───── Input data

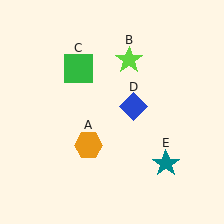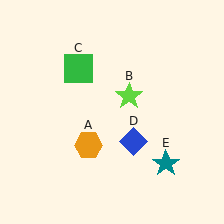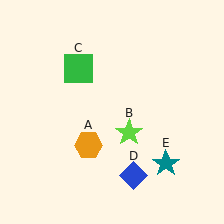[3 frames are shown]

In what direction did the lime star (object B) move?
The lime star (object B) moved down.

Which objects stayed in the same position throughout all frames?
Orange hexagon (object A) and green square (object C) and teal star (object E) remained stationary.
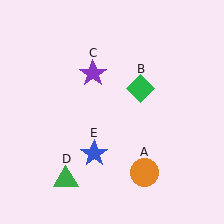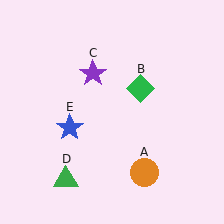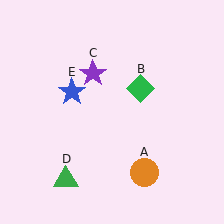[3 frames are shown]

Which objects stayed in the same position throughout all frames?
Orange circle (object A) and green diamond (object B) and purple star (object C) and green triangle (object D) remained stationary.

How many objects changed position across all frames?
1 object changed position: blue star (object E).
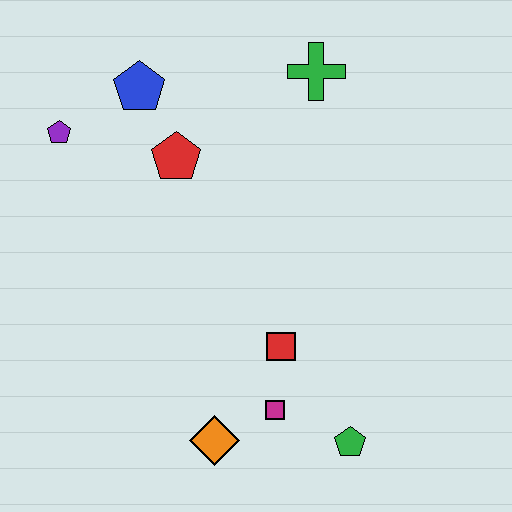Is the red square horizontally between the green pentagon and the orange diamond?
Yes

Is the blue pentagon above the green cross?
No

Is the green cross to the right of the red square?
Yes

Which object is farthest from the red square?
The purple pentagon is farthest from the red square.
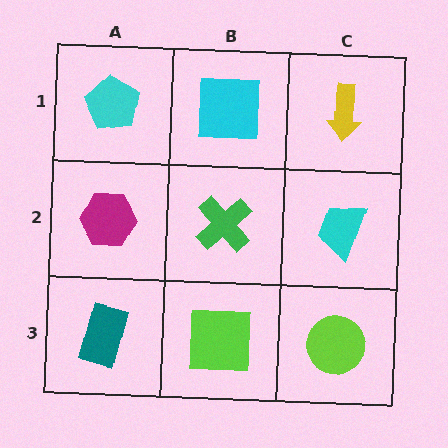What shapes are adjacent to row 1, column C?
A cyan trapezoid (row 2, column C), a cyan square (row 1, column B).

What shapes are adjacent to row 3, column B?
A green cross (row 2, column B), a teal rectangle (row 3, column A), a lime circle (row 3, column C).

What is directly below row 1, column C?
A cyan trapezoid.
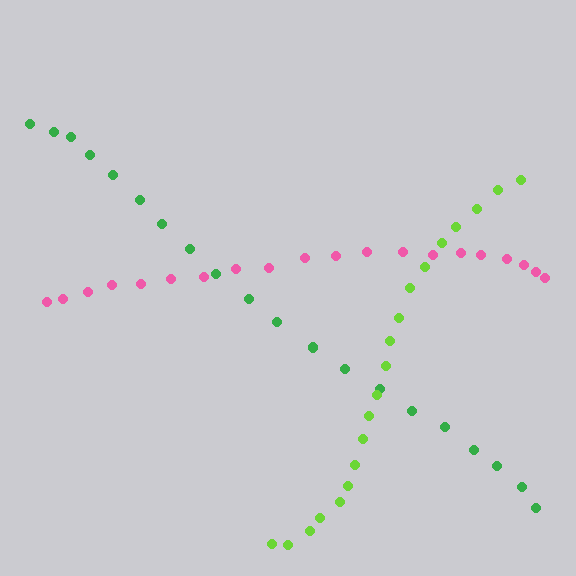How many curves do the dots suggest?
There are 3 distinct paths.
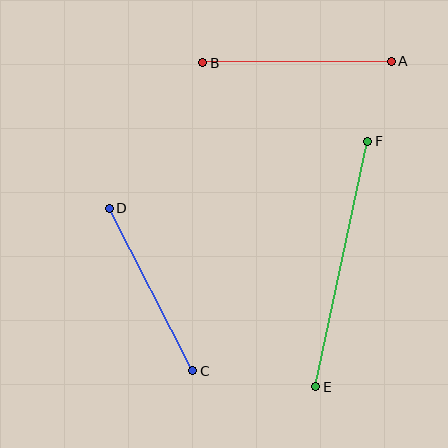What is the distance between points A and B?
The distance is approximately 188 pixels.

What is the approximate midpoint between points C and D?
The midpoint is at approximately (151, 290) pixels.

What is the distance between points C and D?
The distance is approximately 183 pixels.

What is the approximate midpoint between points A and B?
The midpoint is at approximately (297, 62) pixels.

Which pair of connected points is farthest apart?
Points E and F are farthest apart.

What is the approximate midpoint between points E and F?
The midpoint is at approximately (342, 264) pixels.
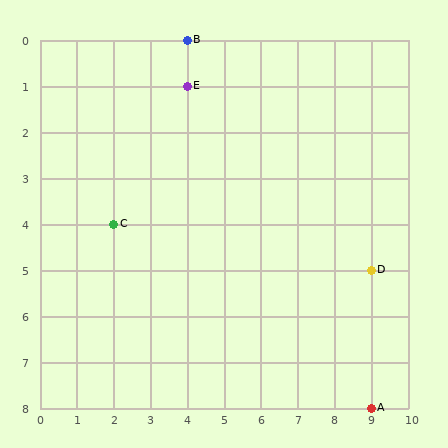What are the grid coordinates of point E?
Point E is at grid coordinates (4, 1).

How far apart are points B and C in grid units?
Points B and C are 2 columns and 4 rows apart (about 4.5 grid units diagonally).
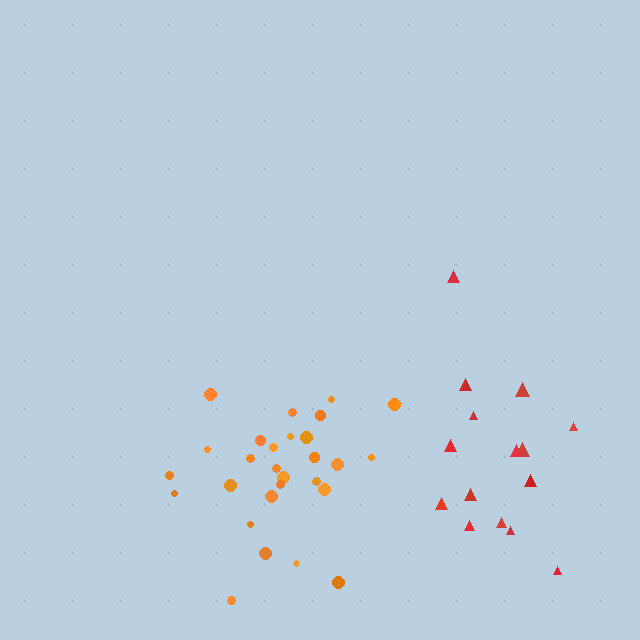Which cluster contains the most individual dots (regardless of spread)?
Orange (28).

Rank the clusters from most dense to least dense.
orange, red.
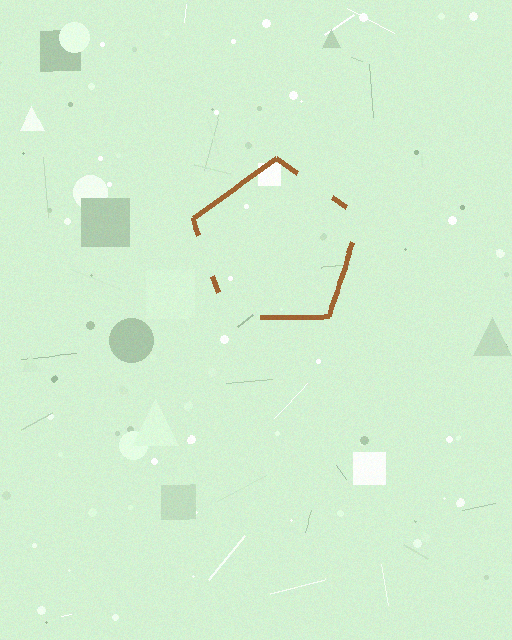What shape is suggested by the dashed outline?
The dashed outline suggests a pentagon.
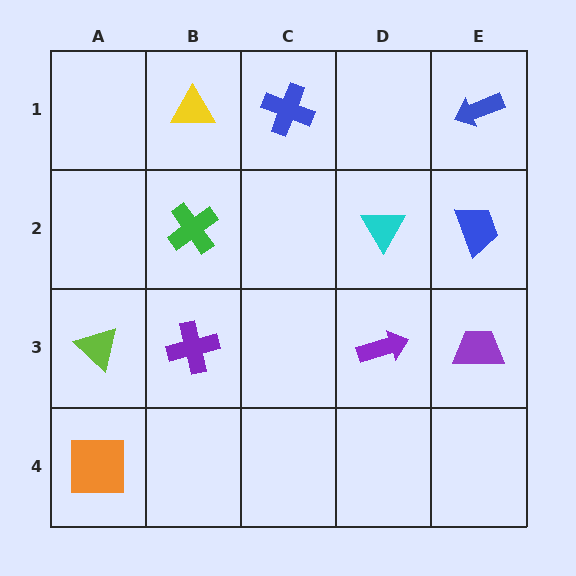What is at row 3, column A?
A lime triangle.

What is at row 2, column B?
A green cross.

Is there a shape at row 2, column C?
No, that cell is empty.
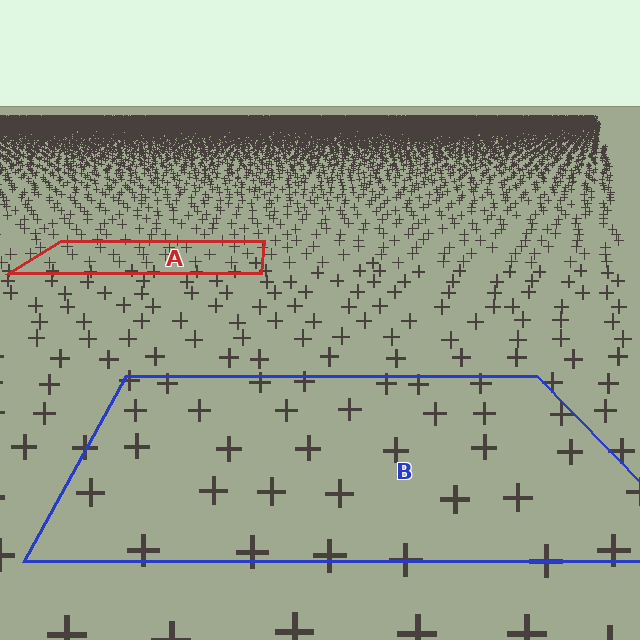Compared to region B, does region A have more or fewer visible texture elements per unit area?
Region A has more texture elements per unit area — they are packed more densely because it is farther away.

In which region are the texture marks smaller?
The texture marks are smaller in region A, because it is farther away.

──────────

**Given task**
Write the records above out again exactly, with no pictures in your copy.

**Written reply**
[3 frames are shown]

In what direction did the lime star (object B) move?
The lime star (object B) moved down.

Which objects stayed in the same position throughout all frames?
Orange hexagon (object A) and green square (object C) and teal star (object E) remained stationary.
[3 frames are shown]

Which objects stayed in the same position throughout all frames?
Orange circle (object A) and green diamond (object B) and purple star (object C) and green triangle (object D) remained stationary.

How many objects changed position across all frames?
1 object changed position: blue star (object E).
Is the red square horizontally between the green pentagon and the orange diamond?
Yes

Is the blue pentagon above the green cross?
No

Is the green cross to the right of the red square?
Yes

Which object is farthest from the red square?
The purple pentagon is farthest from the red square.
What shapes are adjacent to row 1, column C?
A cyan trapezoid (row 2, column C), a cyan square (row 1, column B).

What shapes are adjacent to row 3, column B?
A green cross (row 2, column B), a teal rectangle (row 3, column A), a lime circle (row 3, column C).

What is directly below row 1, column C?
A cyan trapezoid.
How many curves do the dots suggest?
There are 3 distinct paths.
What is the distance between points A and B?
The distance is approximately 188 pixels.

What is the approximate midpoint between points C and D?
The midpoint is at approximately (151, 290) pixels.

What is the distance between points C and D?
The distance is approximately 183 pixels.

What is the approximate midpoint between points A and B?
The midpoint is at approximately (297, 62) pixels.

Which pair of connected points is farthest apart?
Points E and F are farthest apart.

What is the approximate midpoint between points E and F?
The midpoint is at approximately (342, 264) pixels.
What are the grid coordinates of point E?
Point E is at grid coordinates (4, 1).

How far apart are points B and C in grid units?
Points B and C are 2 columns and 4 rows apart (about 4.5 grid units diagonally).
Which cluster contains the most individual dots (regardless of spread)?
Orange (28).

Rank the clusters from most dense to least dense.
orange, red.
What shape is suggested by the dashed outline?
The dashed outline suggests a pentagon.
What is at row 3, column A?
A lime triangle.

What is at row 2, column B?
A green cross.

Is there a shape at row 2, column C?
No, that cell is empty.
Compared to region B, does region A have more or fewer visible texture elements per unit area?
Region A has more texture elements per unit area — they are packed more densely because it is farther away.

In which region are the texture marks smaller?
The texture marks are smaller in region A, because it is farther away.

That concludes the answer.